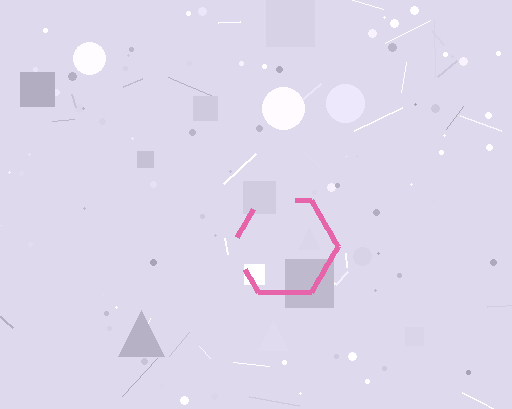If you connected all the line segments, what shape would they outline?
They would outline a hexagon.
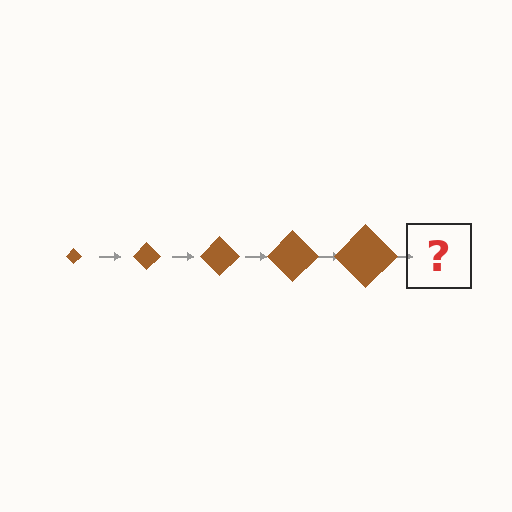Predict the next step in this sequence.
The next step is a brown diamond, larger than the previous one.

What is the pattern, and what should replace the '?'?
The pattern is that the diamond gets progressively larger each step. The '?' should be a brown diamond, larger than the previous one.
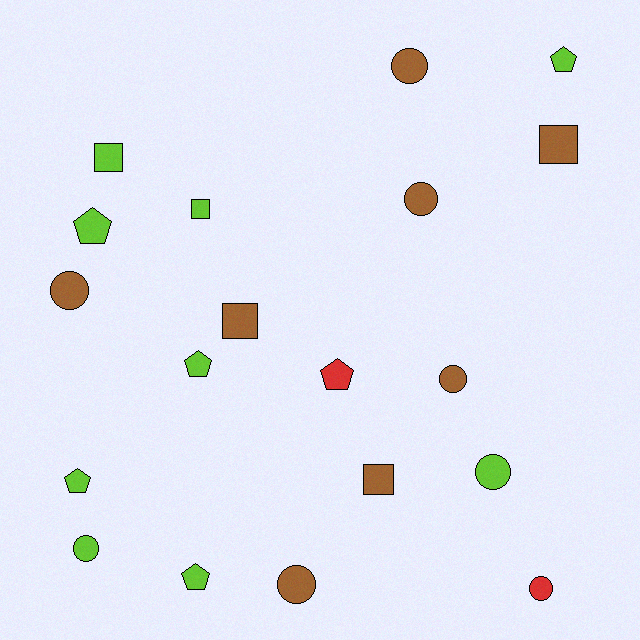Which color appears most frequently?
Lime, with 9 objects.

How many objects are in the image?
There are 19 objects.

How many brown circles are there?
There are 5 brown circles.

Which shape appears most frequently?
Circle, with 8 objects.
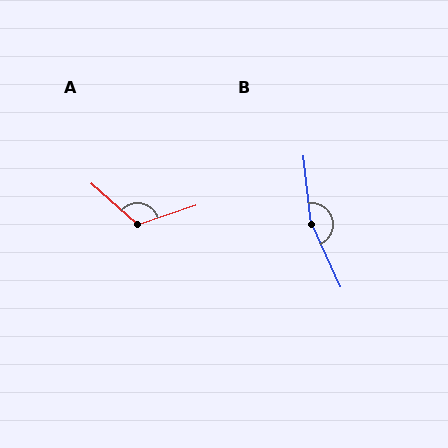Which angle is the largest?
B, at approximately 162 degrees.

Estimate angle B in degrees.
Approximately 162 degrees.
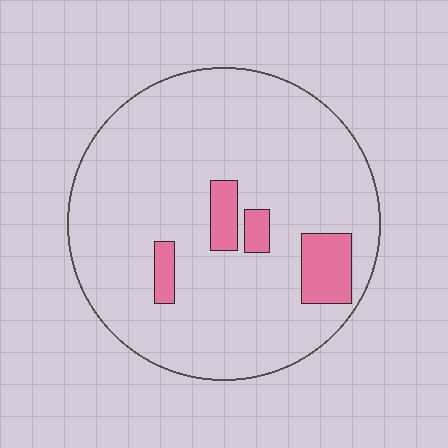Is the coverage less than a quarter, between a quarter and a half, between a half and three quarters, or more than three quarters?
Less than a quarter.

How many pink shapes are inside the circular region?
4.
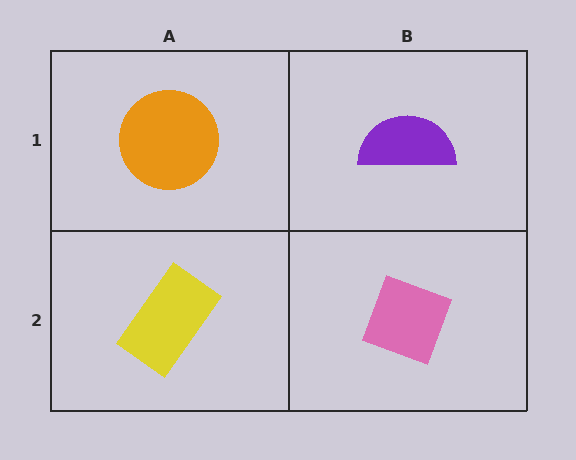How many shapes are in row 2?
2 shapes.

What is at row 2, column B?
A pink diamond.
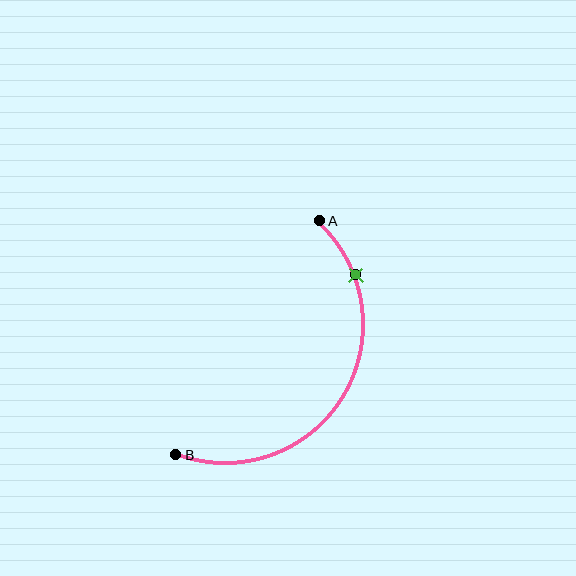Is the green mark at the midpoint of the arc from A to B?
No. The green mark lies on the arc but is closer to endpoint A. The arc midpoint would be at the point on the curve equidistant along the arc from both A and B.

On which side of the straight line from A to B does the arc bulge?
The arc bulges to the right of the straight line connecting A and B.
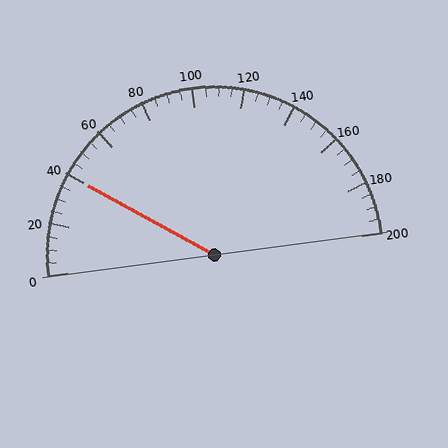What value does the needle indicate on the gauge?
The needle indicates approximately 40.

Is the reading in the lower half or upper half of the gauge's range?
The reading is in the lower half of the range (0 to 200).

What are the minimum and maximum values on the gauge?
The gauge ranges from 0 to 200.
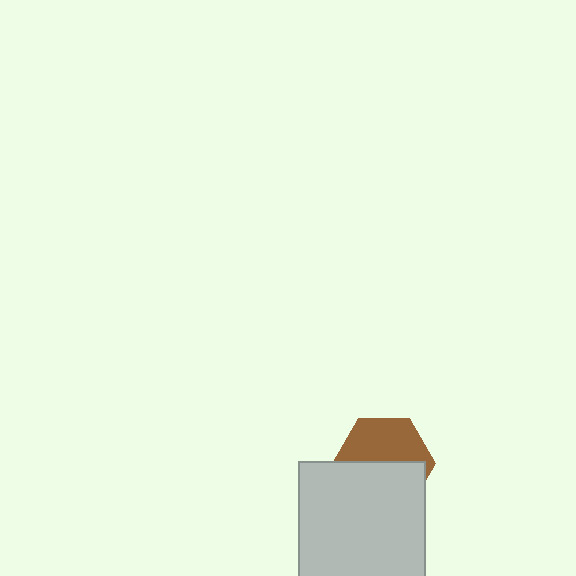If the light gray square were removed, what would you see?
You would see the complete brown hexagon.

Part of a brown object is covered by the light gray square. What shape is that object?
It is a hexagon.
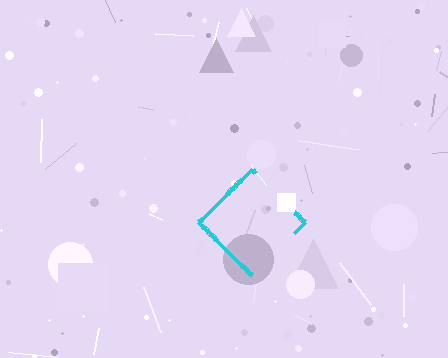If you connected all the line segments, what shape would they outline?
They would outline a diamond.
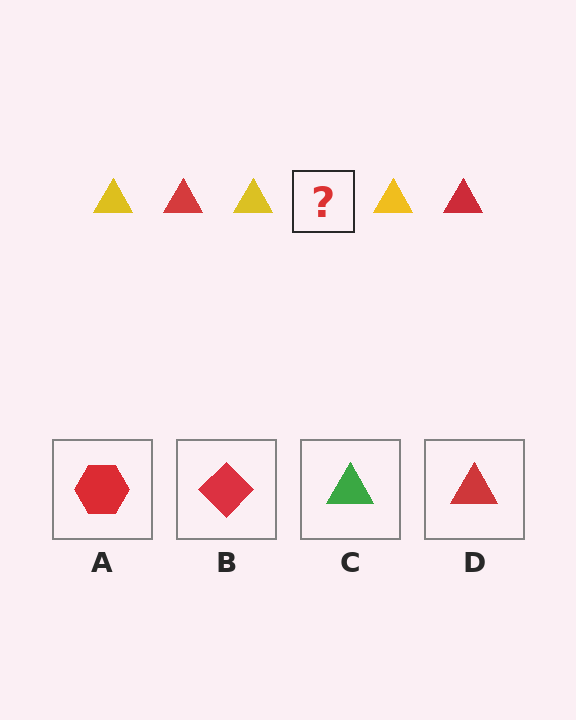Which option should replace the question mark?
Option D.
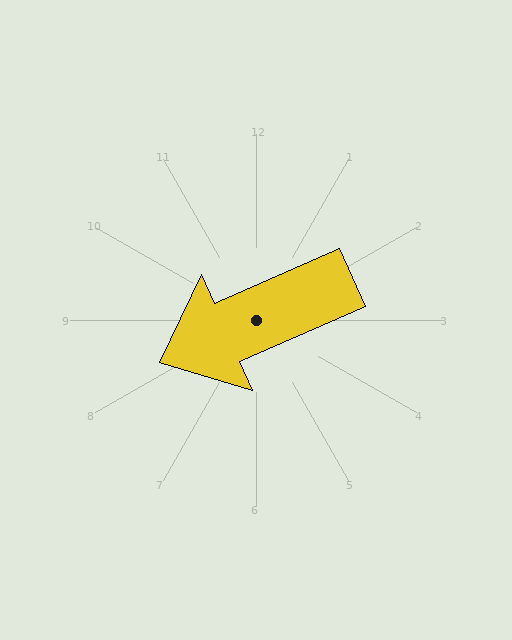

-=-=-

▶ **TASK INSTRUCTIONS**: Restate word for word only the lines from the one with "What are the" through the last line of the material, both included. Any picture should be left out.

▶ **WRITTEN SOLUTION**:
What are the minimum and maximum values on the gauge?
The gauge ranges from 0 to 200.
If the light gray square were removed, what would you see?
You would see the complete brown hexagon.

Part of a brown object is covered by the light gray square. What shape is that object?
It is a hexagon.
If you connected all the line segments, what shape would they outline?
They would outline a diamond.
Which option should replace the question mark?
Option D.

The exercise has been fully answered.